# Start of SUPPLIED RECORDS

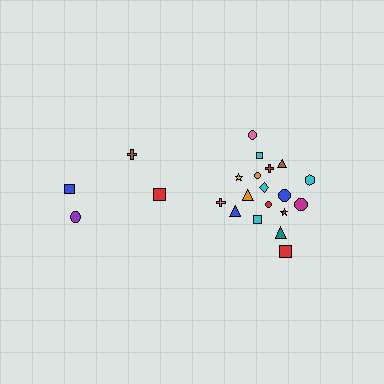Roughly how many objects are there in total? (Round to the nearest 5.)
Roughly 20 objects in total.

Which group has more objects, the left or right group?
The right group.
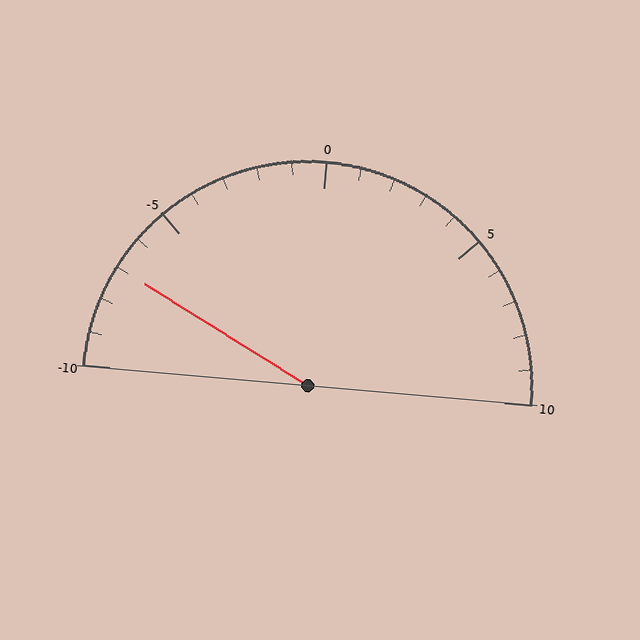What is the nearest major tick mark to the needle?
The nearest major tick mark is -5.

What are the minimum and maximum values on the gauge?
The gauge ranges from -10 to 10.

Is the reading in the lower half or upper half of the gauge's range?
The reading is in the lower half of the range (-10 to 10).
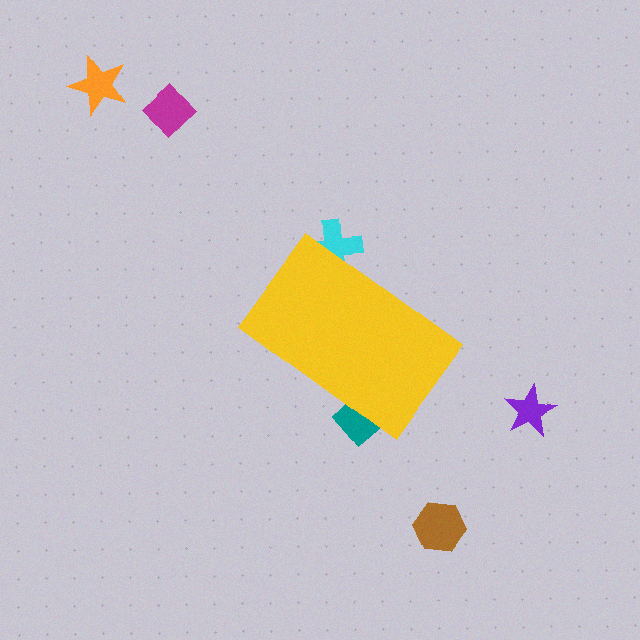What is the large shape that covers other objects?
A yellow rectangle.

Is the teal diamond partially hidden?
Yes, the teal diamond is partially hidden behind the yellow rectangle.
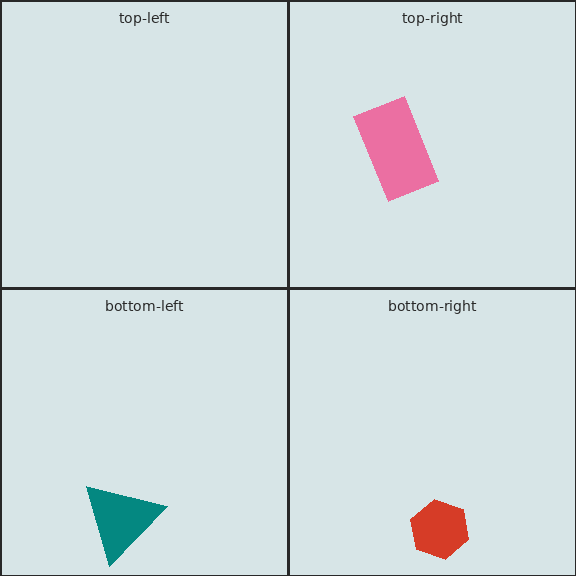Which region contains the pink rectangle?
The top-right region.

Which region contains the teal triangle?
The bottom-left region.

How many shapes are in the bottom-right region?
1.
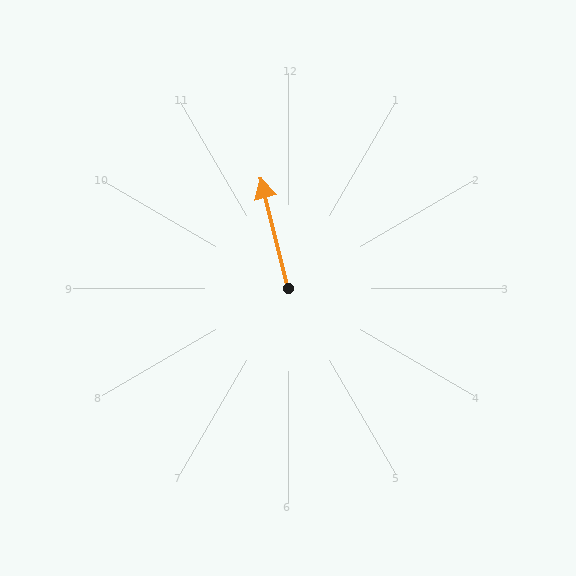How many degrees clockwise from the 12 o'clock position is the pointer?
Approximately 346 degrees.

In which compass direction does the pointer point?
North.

# End of SUPPLIED RECORDS

STATED GOAL: Copy every record above exactly as written, but leave out the pictures.

TASK SOLUTION:
Roughly how many objects are there in total? (Round to the nearest 5.)
Roughly 20 objects in total.

Which group has more objects, the left or right group?
The right group.
What is the nearest major tick mark to the needle?
The nearest major tick mark is -5.

What are the minimum and maximum values on the gauge?
The gauge ranges from -10 to 10.

Is the reading in the lower half or upper half of the gauge's range?
The reading is in the lower half of the range (-10 to 10).
What is the large shape that covers other objects?
A yellow rectangle.

Is the teal diamond partially hidden?
Yes, the teal diamond is partially hidden behind the yellow rectangle.
Which region contains the pink rectangle?
The top-right region.

Which region contains the teal triangle?
The bottom-left region.

How many shapes are in the bottom-right region?
1.
How many degrees clockwise from the 12 o'clock position is the pointer?
Approximately 346 degrees.

In which compass direction does the pointer point?
North.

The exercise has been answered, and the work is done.